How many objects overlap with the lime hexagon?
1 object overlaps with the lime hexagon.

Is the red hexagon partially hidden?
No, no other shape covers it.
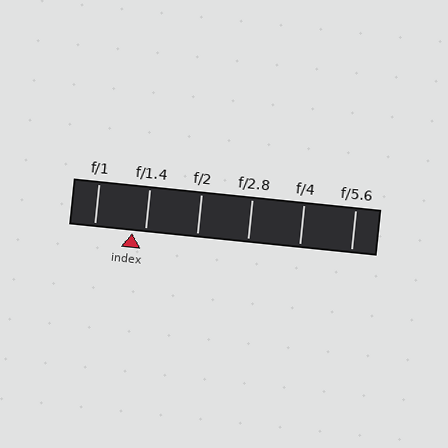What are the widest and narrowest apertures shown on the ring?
The widest aperture shown is f/1 and the narrowest is f/5.6.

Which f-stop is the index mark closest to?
The index mark is closest to f/1.4.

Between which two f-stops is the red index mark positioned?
The index mark is between f/1 and f/1.4.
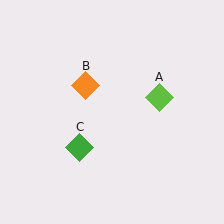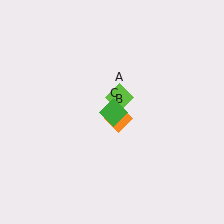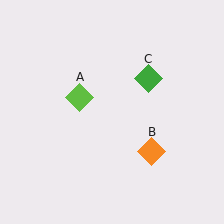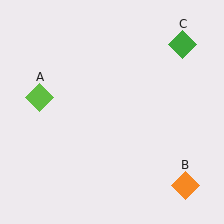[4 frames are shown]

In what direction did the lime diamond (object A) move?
The lime diamond (object A) moved left.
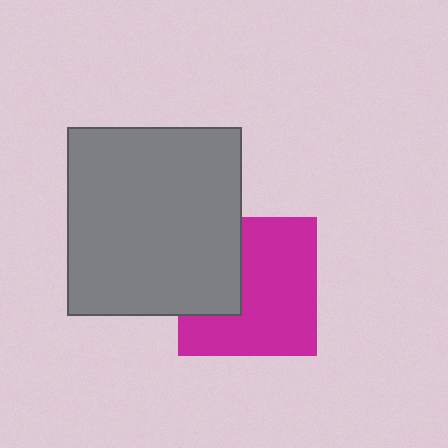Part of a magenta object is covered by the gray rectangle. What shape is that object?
It is a square.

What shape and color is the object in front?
The object in front is a gray rectangle.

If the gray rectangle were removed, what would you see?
You would see the complete magenta square.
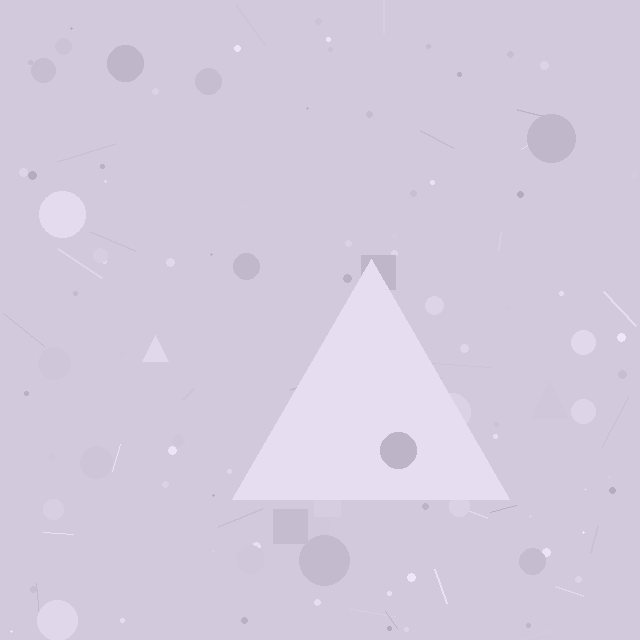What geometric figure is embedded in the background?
A triangle is embedded in the background.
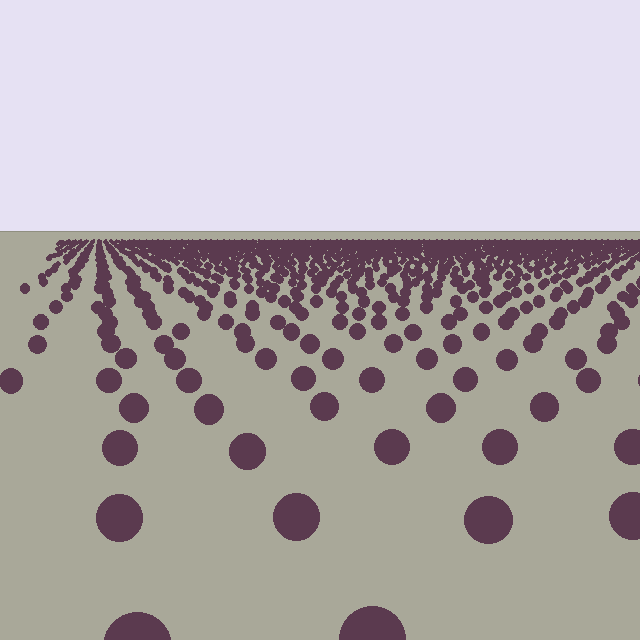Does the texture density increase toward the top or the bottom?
Density increases toward the top.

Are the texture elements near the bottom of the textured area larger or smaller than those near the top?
Larger. Near the bottom, elements are closer to the viewer and appear at a bigger on-screen size.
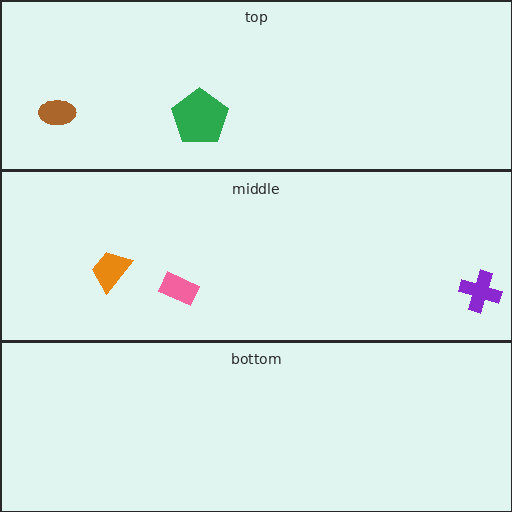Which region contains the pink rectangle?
The middle region.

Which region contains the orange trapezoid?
The middle region.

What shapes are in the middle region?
The pink rectangle, the orange trapezoid, the purple cross.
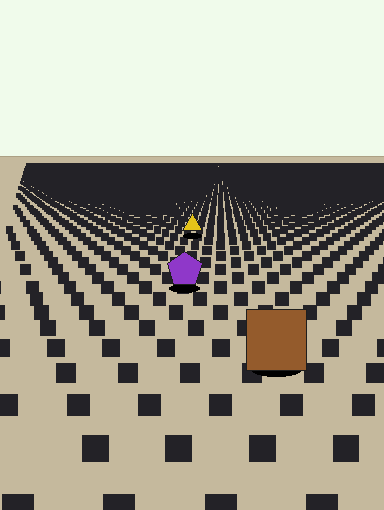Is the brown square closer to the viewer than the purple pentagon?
Yes. The brown square is closer — you can tell from the texture gradient: the ground texture is coarser near it.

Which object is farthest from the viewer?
The yellow triangle is farthest from the viewer. It appears smaller and the ground texture around it is denser.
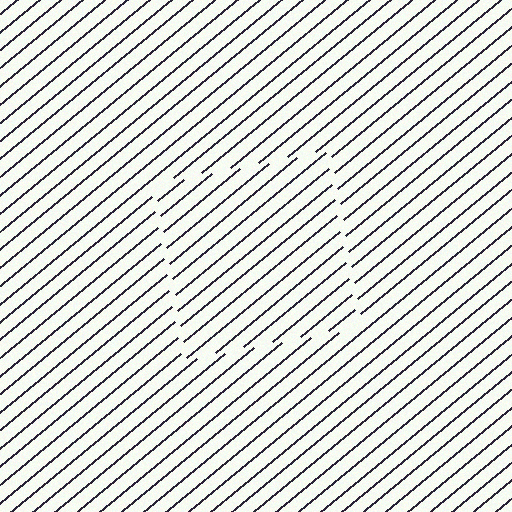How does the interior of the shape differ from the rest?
The interior of the shape contains the same grating, shifted by half a period — the contour is defined by the phase discontinuity where line-ends from the inner and outer gratings abut.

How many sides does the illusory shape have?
4 sides — the line-ends trace a square.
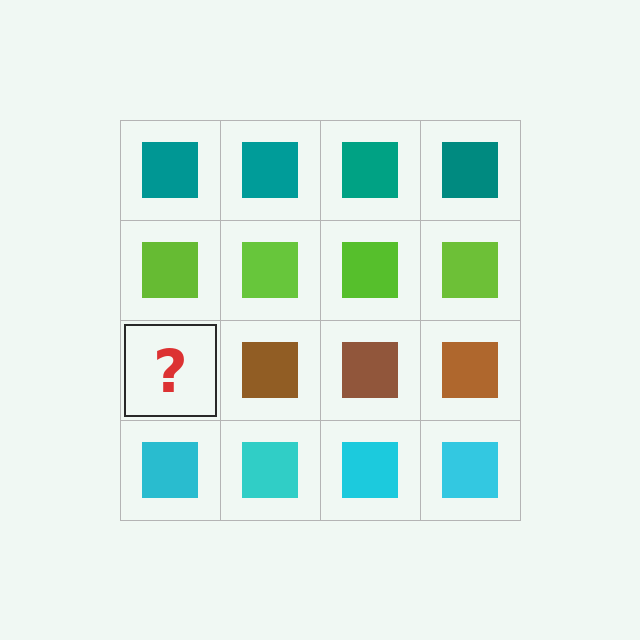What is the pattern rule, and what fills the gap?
The rule is that each row has a consistent color. The gap should be filled with a brown square.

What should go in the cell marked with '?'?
The missing cell should contain a brown square.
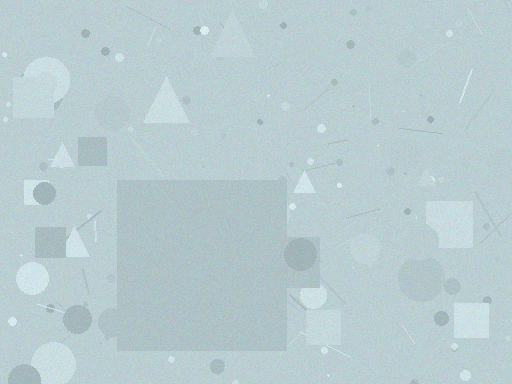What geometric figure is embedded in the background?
A square is embedded in the background.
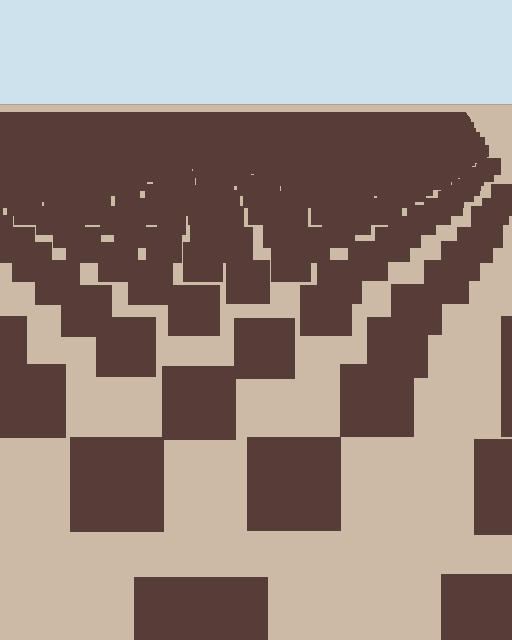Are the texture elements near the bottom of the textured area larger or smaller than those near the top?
Larger. Near the bottom, elements are closer to the viewer and appear at a bigger on-screen size.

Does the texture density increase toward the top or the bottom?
Density increases toward the top.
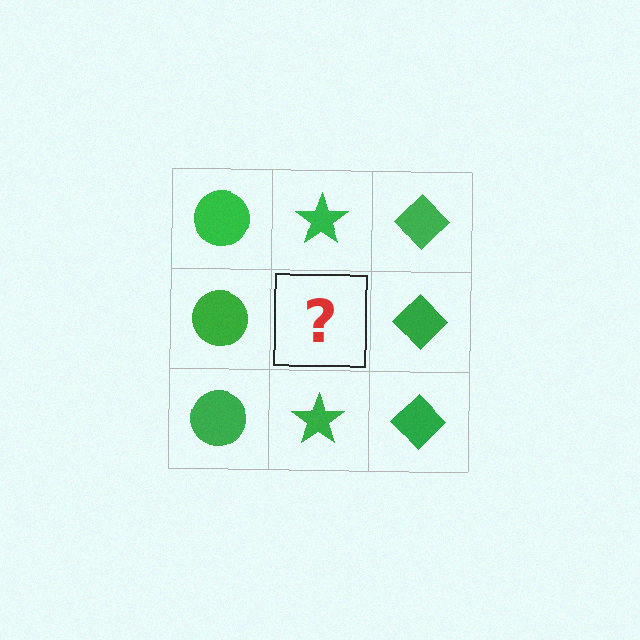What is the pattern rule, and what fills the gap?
The rule is that each column has a consistent shape. The gap should be filled with a green star.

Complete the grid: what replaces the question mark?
□ □ □
### Exercise aim
Leave the pictures out and reproduce all of the records exactly.

### Exercise response
How many objects overlap with the lime hexagon?
1 object overlaps with the lime hexagon.

Is the red hexagon partially hidden?
No, no other shape covers it.
What are the widest and narrowest apertures shown on the ring?
The widest aperture shown is f/1 and the narrowest is f/5.6.

Which f-stop is the index mark closest to?
The index mark is closest to f/1.4.

Between which two f-stops is the red index mark positioned?
The index mark is between f/1 and f/1.4.
[4 frames are shown]

In what direction did the lime diamond (object A) move?
The lime diamond (object A) moved left.
Part of a magenta object is covered by the gray rectangle. What shape is that object?
It is a square.

What shape and color is the object in front?
The object in front is a gray rectangle.

If the gray rectangle were removed, what would you see?
You would see the complete magenta square.
What geometric figure is embedded in the background?
A triangle is embedded in the background.
Does the texture density increase toward the top or the bottom?
Density increases toward the top.

Are the texture elements near the bottom of the textured area larger or smaller than those near the top?
Larger. Near the bottom, elements are closer to the viewer and appear at a bigger on-screen size.
Which region contains the pink rectangle?
The middle region.

Which region contains the orange trapezoid?
The middle region.

What shapes are in the middle region?
The pink rectangle, the orange trapezoid, the purple cross.
Is the brown square closer to the viewer than the purple pentagon?
Yes. The brown square is closer — you can tell from the texture gradient: the ground texture is coarser near it.

Which object is farthest from the viewer?
The yellow triangle is farthest from the viewer. It appears smaller and the ground texture around it is denser.
How does the interior of the shape differ from the rest?
The interior of the shape contains the same grating, shifted by half a period — the contour is defined by the phase discontinuity where line-ends from the inner and outer gratings abut.

How many sides does the illusory shape have?
4 sides — the line-ends trace a square.
What is the pattern rule, and what fills the gap?
The rule is that each row has a consistent color. The gap should be filled with a brown square.

What should go in the cell marked with '?'?
The missing cell should contain a brown square.
What geometric figure is embedded in the background?
A square is embedded in the background.
Are the texture elements near the bottom of the textured area larger or smaller than those near the top?
Larger. Near the bottom, elements are closer to the viewer and appear at a bigger on-screen size.

Does the texture density increase toward the top or the bottom?
Density increases toward the top.
What is the pattern rule, and what fills the gap?
The rule is that each column has a consistent shape. The gap should be filled with a green star.

Complete the grid: what replaces the question mark?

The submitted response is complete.